Records for the task ▸
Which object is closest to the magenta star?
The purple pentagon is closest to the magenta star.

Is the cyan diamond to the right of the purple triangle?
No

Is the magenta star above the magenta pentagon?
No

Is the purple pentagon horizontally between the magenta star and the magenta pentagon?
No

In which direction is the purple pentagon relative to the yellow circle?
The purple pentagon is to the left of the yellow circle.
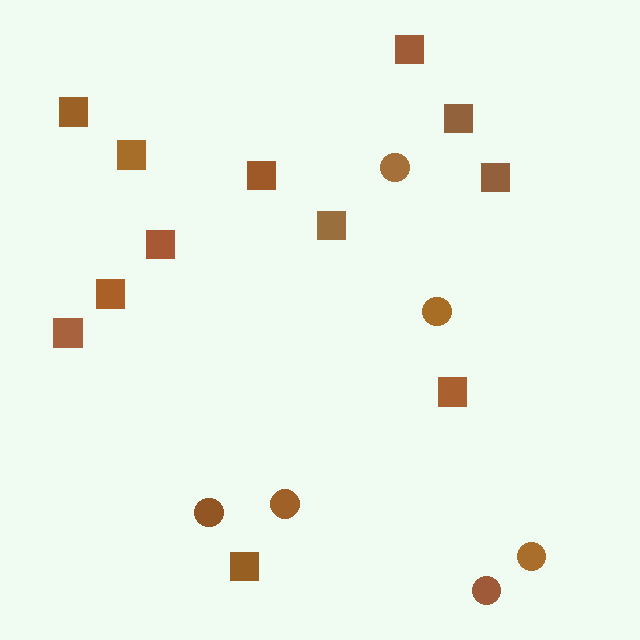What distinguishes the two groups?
There are 2 groups: one group of circles (6) and one group of squares (12).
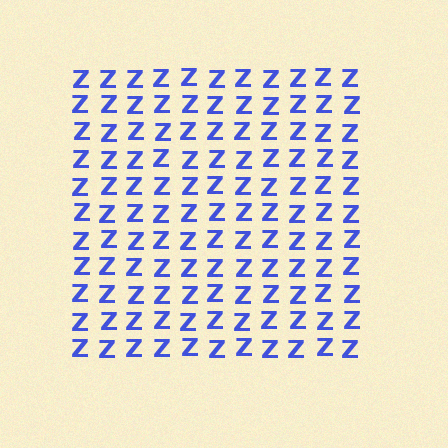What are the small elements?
The small elements are letter Z's.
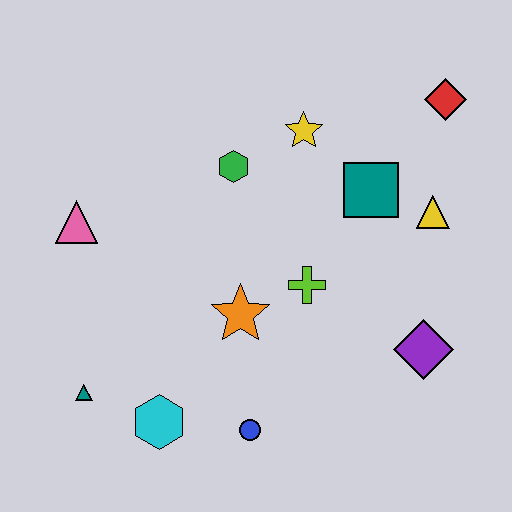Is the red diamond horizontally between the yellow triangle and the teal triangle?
No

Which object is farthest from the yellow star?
The teal triangle is farthest from the yellow star.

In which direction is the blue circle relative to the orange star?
The blue circle is below the orange star.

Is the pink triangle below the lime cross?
No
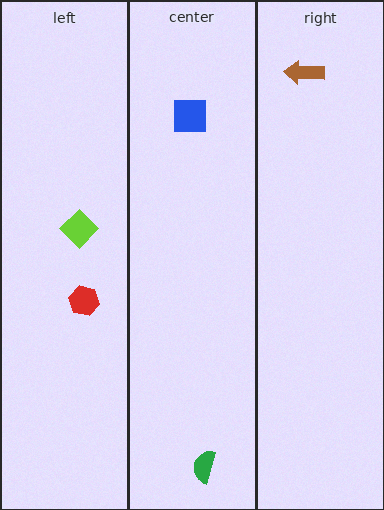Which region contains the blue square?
The center region.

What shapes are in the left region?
The red hexagon, the lime diamond.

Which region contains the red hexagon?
The left region.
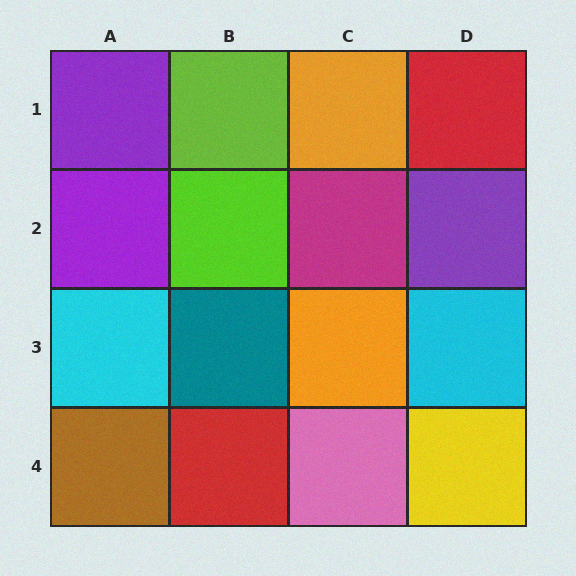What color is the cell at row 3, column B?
Teal.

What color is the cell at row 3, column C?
Orange.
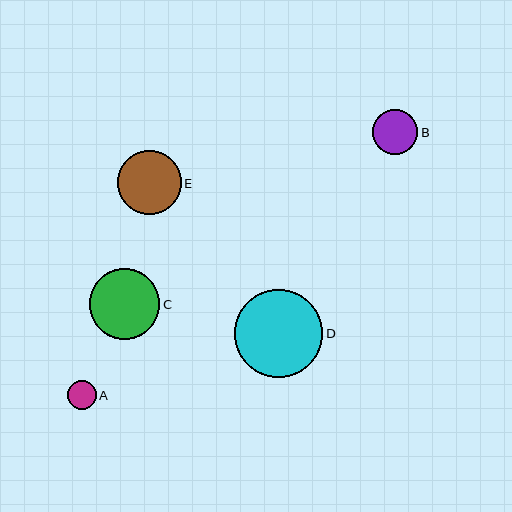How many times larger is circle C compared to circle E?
Circle C is approximately 1.1 times the size of circle E.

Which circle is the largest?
Circle D is the largest with a size of approximately 88 pixels.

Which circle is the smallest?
Circle A is the smallest with a size of approximately 29 pixels.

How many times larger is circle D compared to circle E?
Circle D is approximately 1.4 times the size of circle E.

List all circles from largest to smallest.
From largest to smallest: D, C, E, B, A.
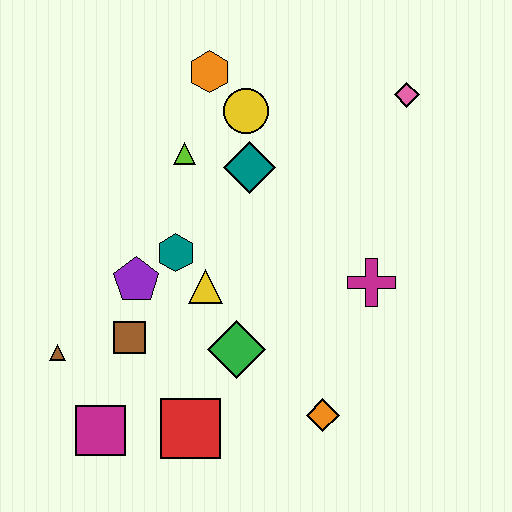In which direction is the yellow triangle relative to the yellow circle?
The yellow triangle is below the yellow circle.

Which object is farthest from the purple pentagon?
The pink diamond is farthest from the purple pentagon.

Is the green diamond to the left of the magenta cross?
Yes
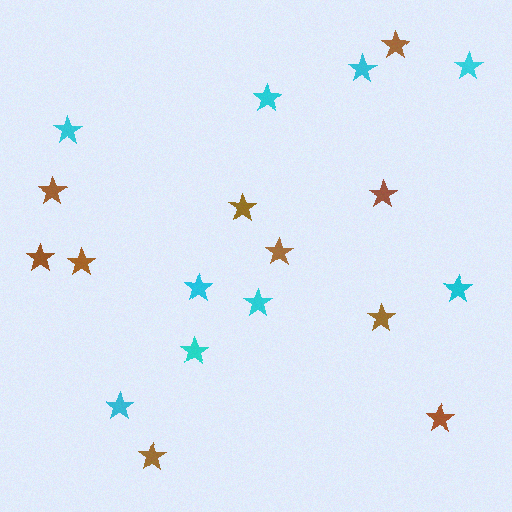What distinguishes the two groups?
There are 2 groups: one group of cyan stars (9) and one group of brown stars (10).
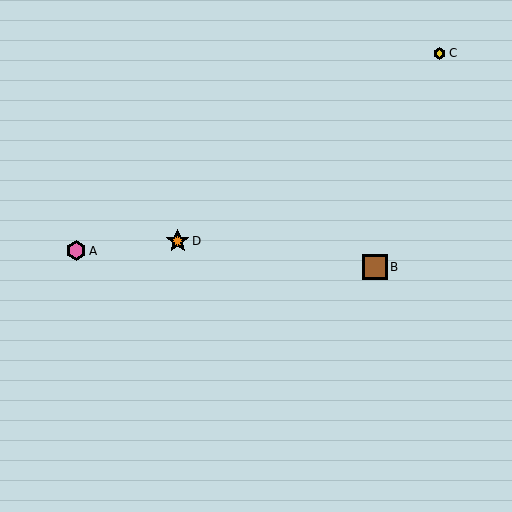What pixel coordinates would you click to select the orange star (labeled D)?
Click at (178, 241) to select the orange star D.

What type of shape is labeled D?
Shape D is an orange star.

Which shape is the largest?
The brown square (labeled B) is the largest.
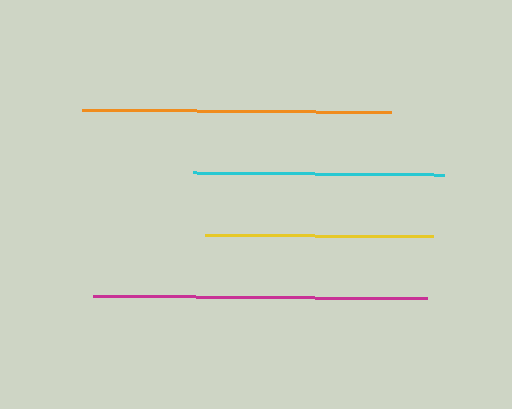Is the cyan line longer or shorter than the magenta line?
The magenta line is longer than the cyan line.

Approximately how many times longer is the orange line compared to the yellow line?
The orange line is approximately 1.4 times the length of the yellow line.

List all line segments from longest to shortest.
From longest to shortest: magenta and orange (about equal), cyan, yellow.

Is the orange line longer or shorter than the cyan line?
The orange line is longer than the cyan line.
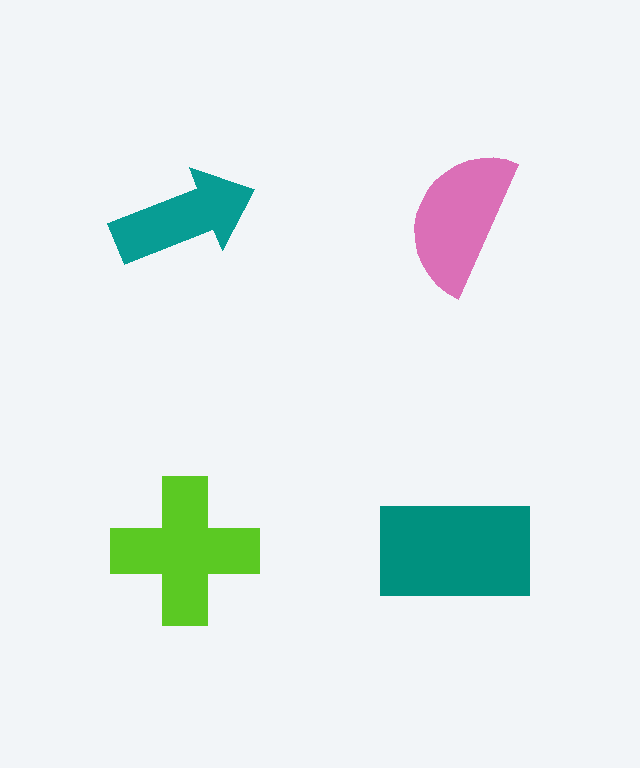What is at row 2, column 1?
A lime cross.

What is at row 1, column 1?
A teal arrow.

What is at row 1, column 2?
A pink semicircle.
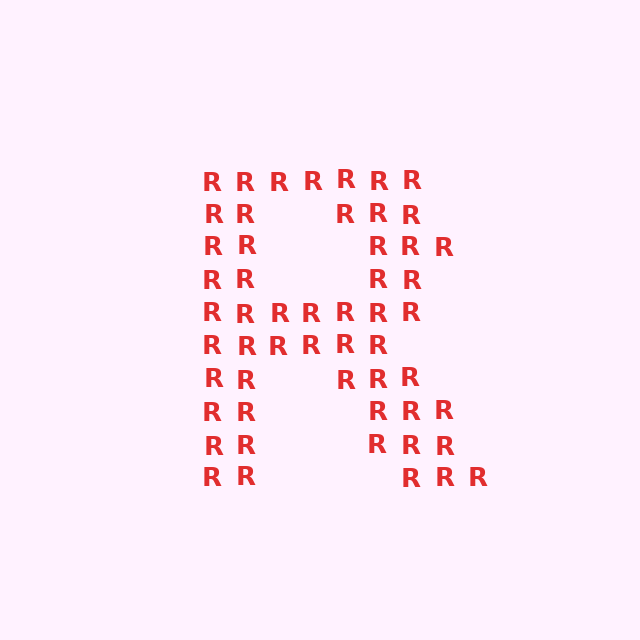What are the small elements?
The small elements are letter R's.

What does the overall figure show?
The overall figure shows the letter R.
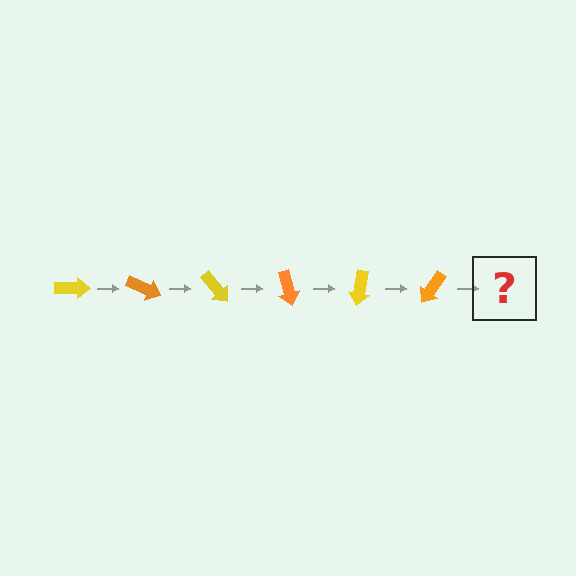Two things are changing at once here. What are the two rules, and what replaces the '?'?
The two rules are that it rotates 25 degrees clockwise each step and the color cycles through yellow and orange. The '?' should be a yellow arrow, rotated 150 degrees clockwise from the start.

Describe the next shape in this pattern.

Task prompt ▸ Reproduce each entry precisely. Leave the pictures out.

Expected answer ▸
Which object is closest to the magenta star?
The purple pentagon is closest to the magenta star.

Is the cyan diamond to the right of the purple triangle?
No

Is the magenta star above the magenta pentagon?
No

Is the purple pentagon horizontally between the magenta star and the magenta pentagon?
No

In which direction is the purple pentagon relative to the yellow circle?
The purple pentagon is to the left of the yellow circle.
What distinguishes the two groups?
There are 2 groups: one group of circles (6) and one group of squares (12).
What are the small elements?
The small elements are letter Z's.
Is the red diamond horizontally between the yellow triangle and the teal triangle?
No

Which object is farthest from the yellow star?
The teal triangle is farthest from the yellow star.

In which direction is the blue circle relative to the orange star?
The blue circle is below the orange star.

Is the pink triangle below the lime cross?
No
Which region contains the blue square?
The center region.

What shapes are in the left region?
The red hexagon, the lime diamond.

Which region contains the red hexagon?
The left region.
What color is the cell at row 3, column B?
Teal.

What color is the cell at row 3, column C?
Orange.
How many times larger is circle C compared to circle E?
Circle C is approximately 1.1 times the size of circle E.

Which circle is the largest?
Circle D is the largest with a size of approximately 88 pixels.

Which circle is the smallest?
Circle A is the smallest with a size of approximately 29 pixels.

How many times larger is circle D compared to circle E?
Circle D is approximately 1.4 times the size of circle E.

List all circles from largest to smallest.
From largest to smallest: D, C, E, B, A.
In which direction is the yellow triangle relative to the yellow circle?
The yellow triangle is below the yellow circle.

Which object is farthest from the purple pentagon?
The pink diamond is farthest from the purple pentagon.

Is the green diamond to the left of the magenta cross?
Yes
What distinguishes the two groups?
There are 2 groups: one group of cyan stars (9) and one group of brown stars (10).
What pixel coordinates would you click to select the orange star (labeled D)?
Click at (178, 241) to select the orange star D.

What type of shape is labeled D?
Shape D is an orange star.

Which shape is the largest?
The brown square (labeled B) is the largest.
Is the cyan line longer or shorter than the magenta line?
The magenta line is longer than the cyan line.

Approximately how many times longer is the orange line compared to the yellow line?
The orange line is approximately 1.4 times the length of the yellow line.

List all line segments from longest to shortest.
From longest to shortest: magenta and orange (about equal), cyan, yellow.

Is the orange line longer or shorter than the cyan line?
The orange line is longer than the cyan line.
What is at row 2, column 1?
A lime cross.

What is at row 1, column 1?
A teal arrow.

What is at row 1, column 2?
A pink semicircle.
What are the small elements?
The small elements are letter R's.

What does the overall figure show?
The overall figure shows the letter R.
Two things are changing at once here. What are the two rules, and what replaces the '?'?
The two rules are that it rotates 25 degrees clockwise each step and the color cycles through yellow and orange. The '?' should be a yellow arrow, rotated 150 degrees clockwise from the start.

Describe the next shape in this pattern.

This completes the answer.